> _EXERCISE DETAILS_: Set down the data below exactly; pictures stay out.

*** DATA TO EXAMINE Section Begins ***

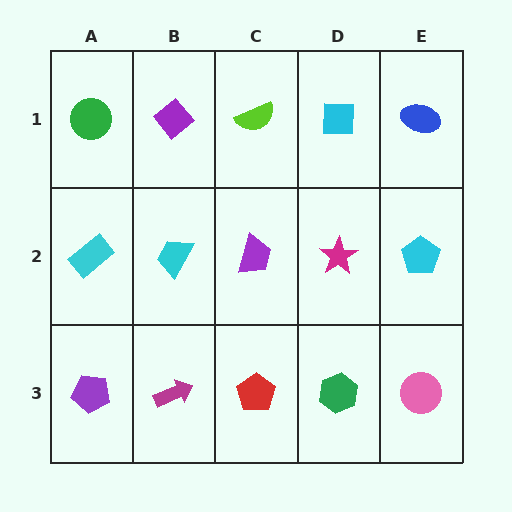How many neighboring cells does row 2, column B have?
4.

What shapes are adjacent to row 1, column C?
A purple trapezoid (row 2, column C), a purple diamond (row 1, column B), a cyan square (row 1, column D).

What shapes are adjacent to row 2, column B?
A purple diamond (row 1, column B), a magenta arrow (row 3, column B), a cyan rectangle (row 2, column A), a purple trapezoid (row 2, column C).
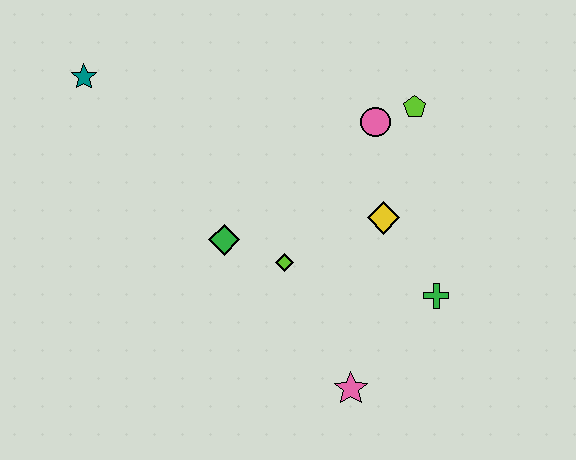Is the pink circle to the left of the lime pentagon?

*** DATA TO EXAMINE Section Ends ***

> _ANSWER TO THE EXERCISE_:
How many neighboring cells does row 2, column B have?
4.

What shapes are adjacent to row 1, column C?
A purple trapezoid (row 2, column C), a purple diamond (row 1, column B), a cyan square (row 1, column D).

What shapes are adjacent to row 2, column B?
A purple diamond (row 1, column B), a magenta arrow (row 3, column B), a cyan rectangle (row 2, column A), a purple trapezoid (row 2, column C).
Is the pink circle to the left of the lime pentagon?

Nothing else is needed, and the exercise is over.